■ PROBLEM DESCRIPTION
Quote the entries in full, character for character, without their images.

══ INFORMATION SHOWN

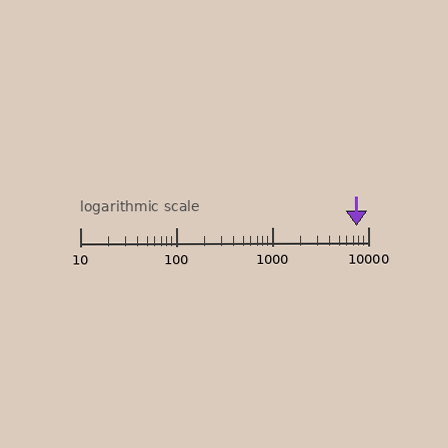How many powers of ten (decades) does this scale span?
The scale spans 3 decades, from 10 to 10000.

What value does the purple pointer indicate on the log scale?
The pointer indicates approximately 7600.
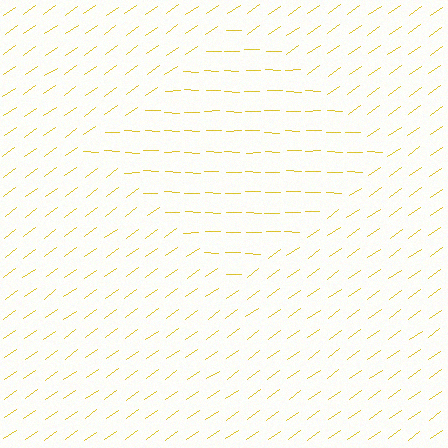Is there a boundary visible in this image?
Yes, there is a texture boundary formed by a change in line orientation.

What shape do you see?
I see a diamond.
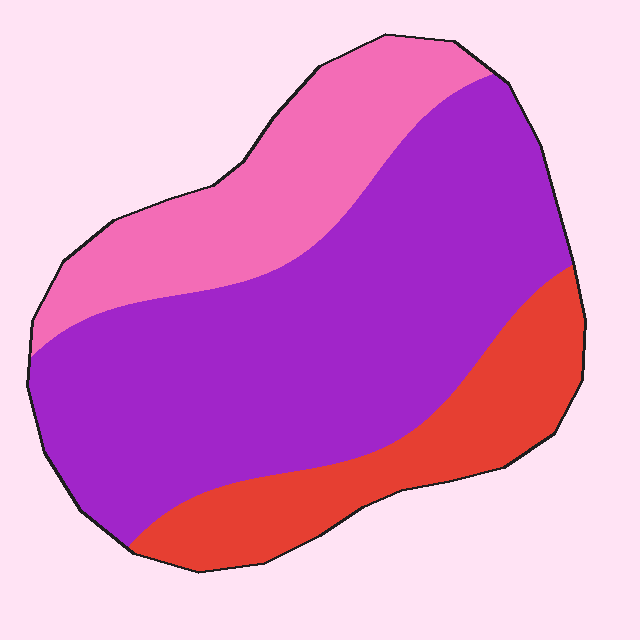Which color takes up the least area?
Red, at roughly 20%.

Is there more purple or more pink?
Purple.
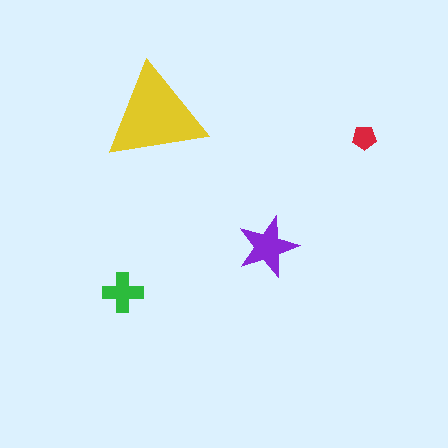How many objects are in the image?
There are 4 objects in the image.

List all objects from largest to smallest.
The yellow triangle, the purple star, the green cross, the red pentagon.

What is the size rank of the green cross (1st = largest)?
3rd.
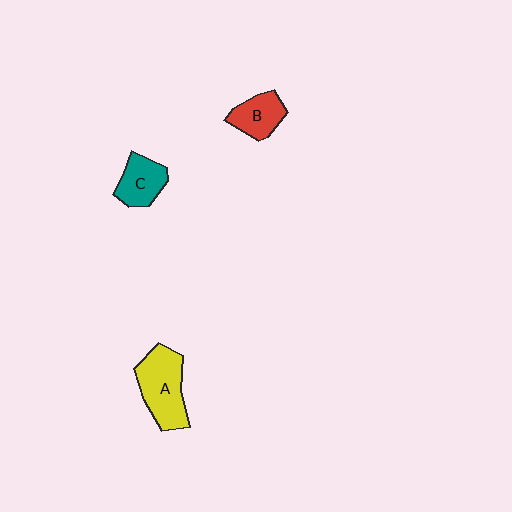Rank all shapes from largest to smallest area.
From largest to smallest: A (yellow), C (teal), B (red).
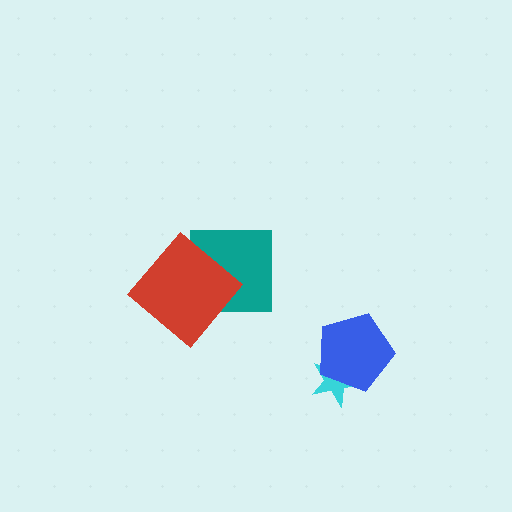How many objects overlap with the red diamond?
1 object overlaps with the red diamond.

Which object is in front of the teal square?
The red diamond is in front of the teal square.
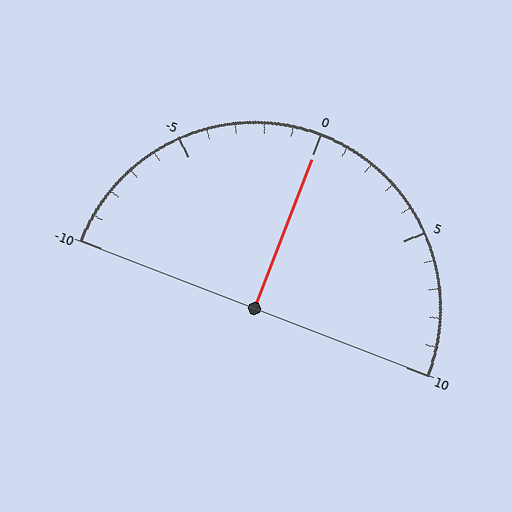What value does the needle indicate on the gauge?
The needle indicates approximately 0.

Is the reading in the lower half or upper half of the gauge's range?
The reading is in the upper half of the range (-10 to 10).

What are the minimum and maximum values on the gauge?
The gauge ranges from -10 to 10.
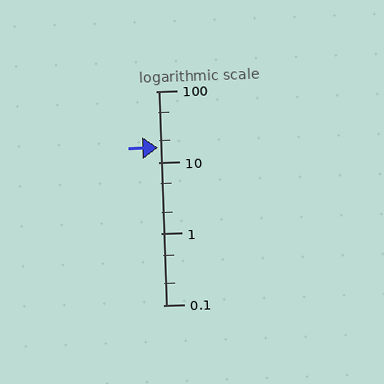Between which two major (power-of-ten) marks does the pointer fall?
The pointer is between 10 and 100.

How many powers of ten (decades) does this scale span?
The scale spans 3 decades, from 0.1 to 100.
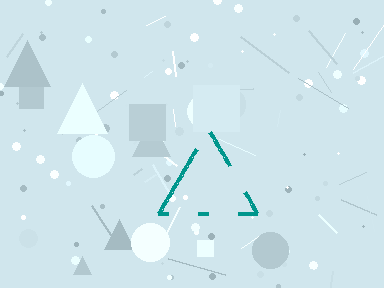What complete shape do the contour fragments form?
The contour fragments form a triangle.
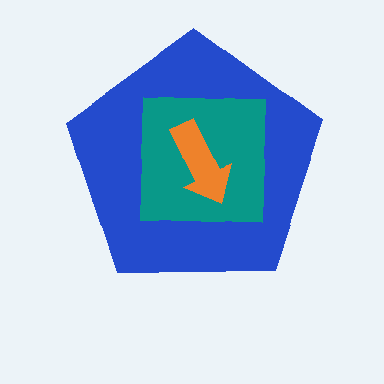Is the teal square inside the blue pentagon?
Yes.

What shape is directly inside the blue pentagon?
The teal square.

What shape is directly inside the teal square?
The orange arrow.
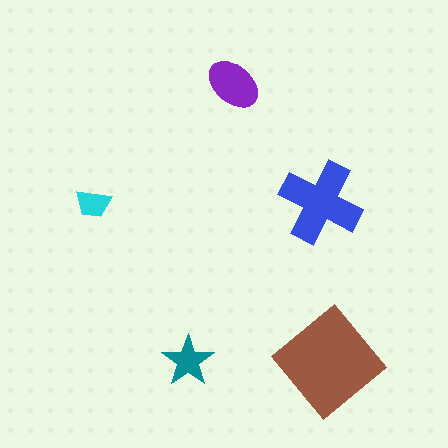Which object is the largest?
The brown diamond.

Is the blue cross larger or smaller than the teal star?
Larger.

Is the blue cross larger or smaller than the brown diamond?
Smaller.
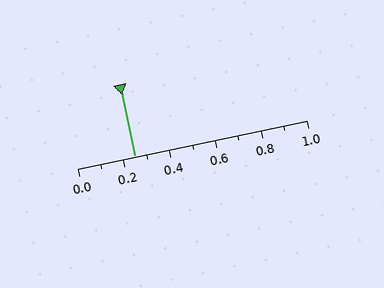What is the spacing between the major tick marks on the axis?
The major ticks are spaced 0.2 apart.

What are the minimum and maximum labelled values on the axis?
The axis runs from 0.0 to 1.0.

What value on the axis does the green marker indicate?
The marker indicates approximately 0.25.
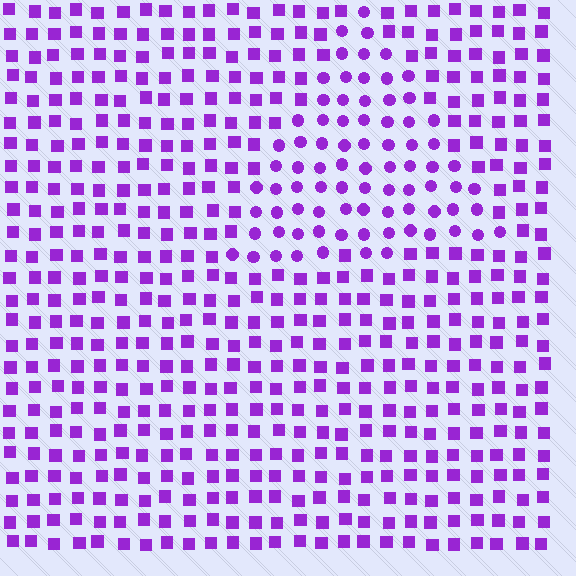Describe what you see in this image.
The image is filled with small purple elements arranged in a uniform grid. A triangle-shaped region contains circles, while the surrounding area contains squares. The boundary is defined purely by the change in element shape.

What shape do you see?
I see a triangle.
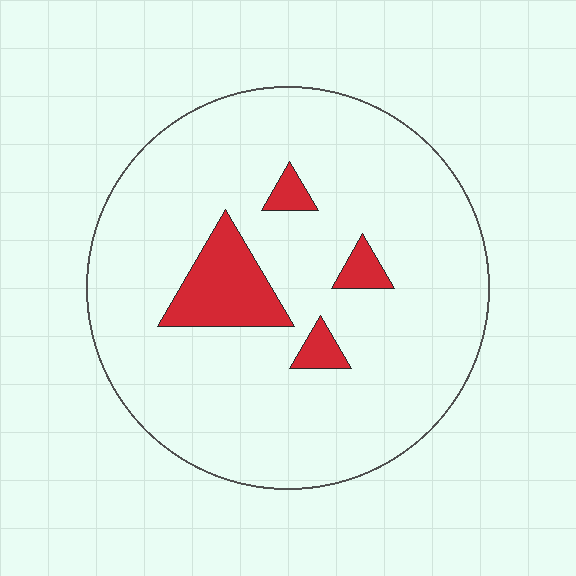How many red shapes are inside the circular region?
4.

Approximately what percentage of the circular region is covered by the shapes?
Approximately 10%.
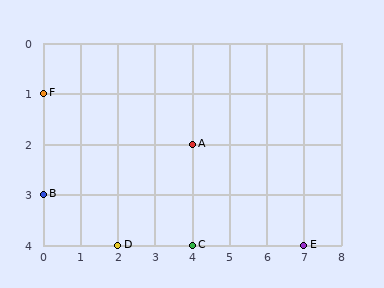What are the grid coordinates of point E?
Point E is at grid coordinates (7, 4).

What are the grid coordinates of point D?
Point D is at grid coordinates (2, 4).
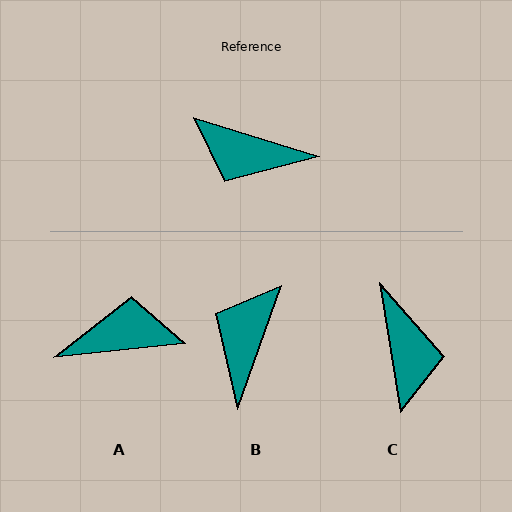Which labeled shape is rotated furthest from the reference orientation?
A, about 157 degrees away.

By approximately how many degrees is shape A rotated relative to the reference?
Approximately 157 degrees clockwise.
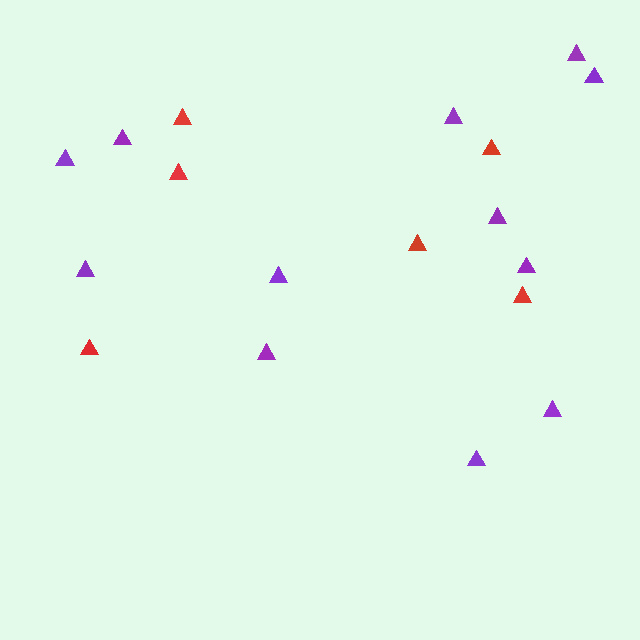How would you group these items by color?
There are 2 groups: one group of red triangles (6) and one group of purple triangles (12).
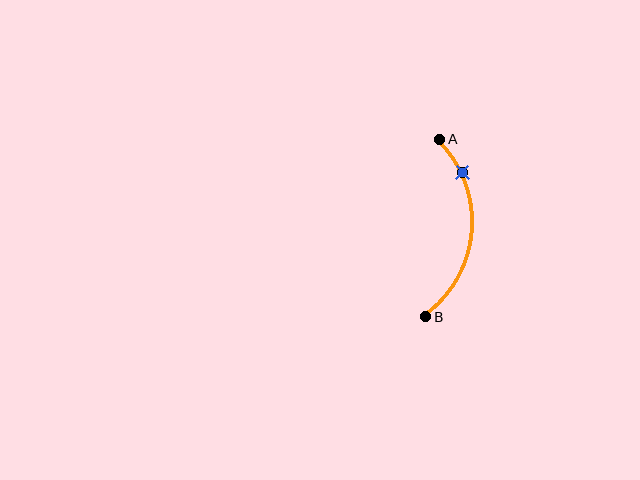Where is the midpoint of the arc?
The arc midpoint is the point on the curve farthest from the straight line joining A and B. It sits to the right of that line.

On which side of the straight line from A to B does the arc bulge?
The arc bulges to the right of the straight line connecting A and B.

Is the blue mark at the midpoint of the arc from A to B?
No. The blue mark lies on the arc but is closer to endpoint A. The arc midpoint would be at the point on the curve equidistant along the arc from both A and B.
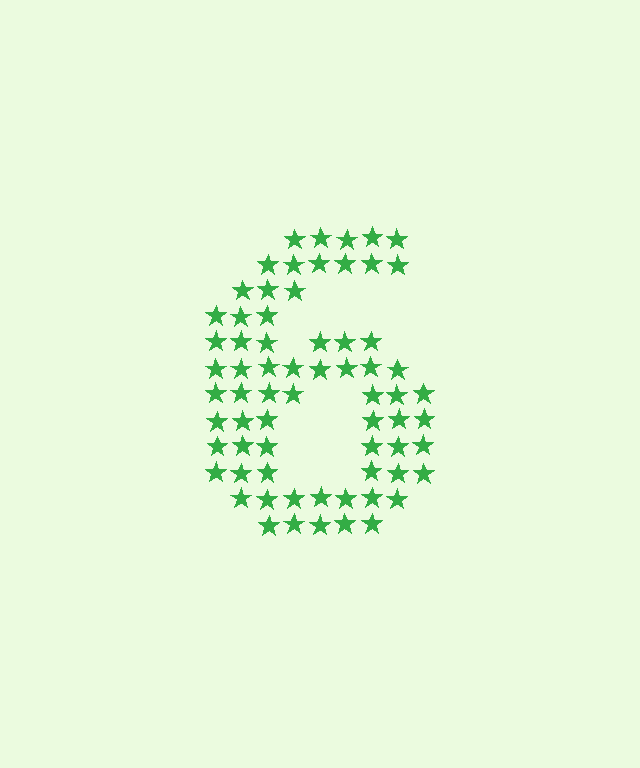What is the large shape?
The large shape is the digit 6.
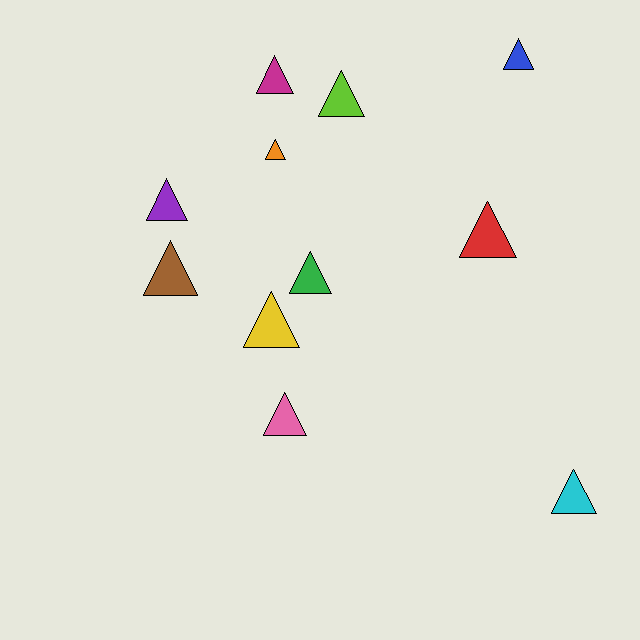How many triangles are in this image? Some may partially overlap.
There are 11 triangles.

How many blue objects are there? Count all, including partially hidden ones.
There is 1 blue object.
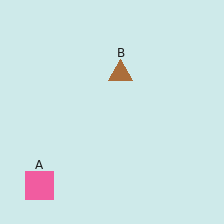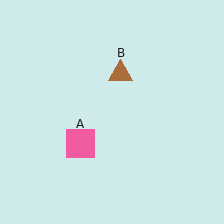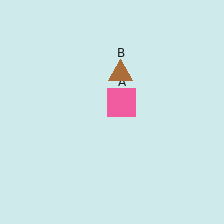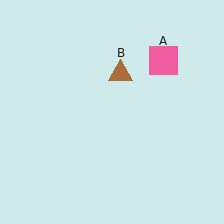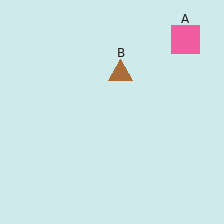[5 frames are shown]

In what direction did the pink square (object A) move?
The pink square (object A) moved up and to the right.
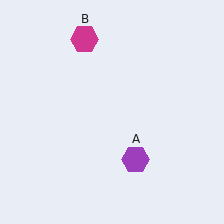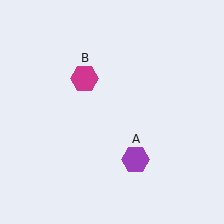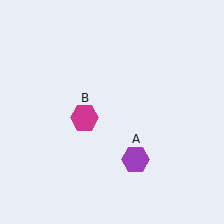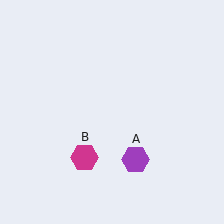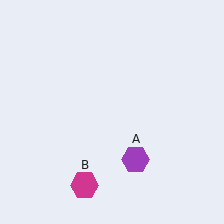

════

■ RESPONSE
How many powers of ten (decades) does this scale span?
The scale spans 3 decades, from 10 to 10000.

What value does the purple pointer indicate on the log scale?
The pointer indicates approximately 7600.
Is there a boundary visible in this image?
Yes, there is a texture boundary formed by a change in line orientation.

What shape do you see?
I see a diamond.
Which color takes up the least area?
Red, at roughly 20%.

Is there more purple or more pink?
Purple.
How many objects are in the image?
There are 4 objects in the image.

List all objects from largest to smallest.
The yellow triangle, the purple star, the green cross, the red pentagon.

What is the size rank of the green cross (1st = largest)?
3rd.
Rank all shapes from largest to smallest area.
From largest to smallest: A (yellow), C (teal), B (red).
How many objects overlap with the red diamond?
1 object overlaps with the red diamond.

Which object is in front of the teal square?
The red diamond is in front of the teal square.
What value does the needle indicate on the gauge?
The needle indicates approximately 0.

Is the reading in the lower half or upper half of the gauge's range?
The reading is in the upper half of the range (-10 to 10).

What are the minimum and maximum values on the gauge?
The gauge ranges from -10 to 10.
Between which two major (power-of-ten) marks does the pointer fall?
The pointer is between 10 and 100.

How many powers of ten (decades) does this scale span?
The scale spans 3 decades, from 0.1 to 100.
What complete shape do the contour fragments form?
The contour fragments form a triangle.
Is the teal square inside the blue pentagon?
Yes.

What shape is directly inside the blue pentagon?
The teal square.

What shape is directly inside the teal square?
The orange arrow.
Which object is the largest?
The brown diamond.

Is the blue cross larger or smaller than the teal star?
Larger.

Is the blue cross larger or smaller than the brown diamond?
Smaller.
What is the spacing between the major tick marks on the axis?
The major ticks are spaced 0.2 apart.

What are the minimum and maximum labelled values on the axis?
The axis runs from 0.0 to 1.0.

What value on the axis does the green marker indicate?
The marker indicates approximately 0.25.
Describe what you see in this image.
The image is filled with small purple elements arranged in a uniform grid. A triangle-shaped region contains circles, while the surrounding area contains squares. The boundary is defined purely by the change in element shape.

What shape do you see?
I see a triangle.
How many red shapes are inside the circular region?
4.

Approximately what percentage of the circular region is covered by the shapes?
Approximately 10%.
What are the grid coordinates of point E?
Point E is at grid coordinates (7, 4).

What are the grid coordinates of point D?
Point D is at grid coordinates (2, 4).
Which labeled shape is rotated furthest from the reference orientation?
A, about 157 degrees away.

By approximately how many degrees is shape A rotated relative to the reference?
Approximately 157 degrees clockwise.
How would you group these items by color?
There are 2 groups: one group of red triangles (6) and one group of purple triangles (12).
Where is the midpoint of the arc?
The arc midpoint is the point on the curve farthest from the straight line joining A and B. It sits to the right of that line.

On which side of the straight line from A to B does the arc bulge?
The arc bulges to the right of the straight line connecting A and B.

Is the blue mark at the midpoint of the arc from A to B?
No. The blue mark lies on the arc but is closer to endpoint A. The arc midpoint would be at the point on the curve equidistant along the arc from both A and B.
What is the large shape?
The large shape is the digit 6.
How many triangles are in this image? Some may partially overlap.
There are 11 triangles.

How many blue objects are there? Count all, including partially hidden ones.
There is 1 blue object.
[5 frames are shown]

In what direction did the pink square (object A) move?
The pink square (object A) moved up and to the right.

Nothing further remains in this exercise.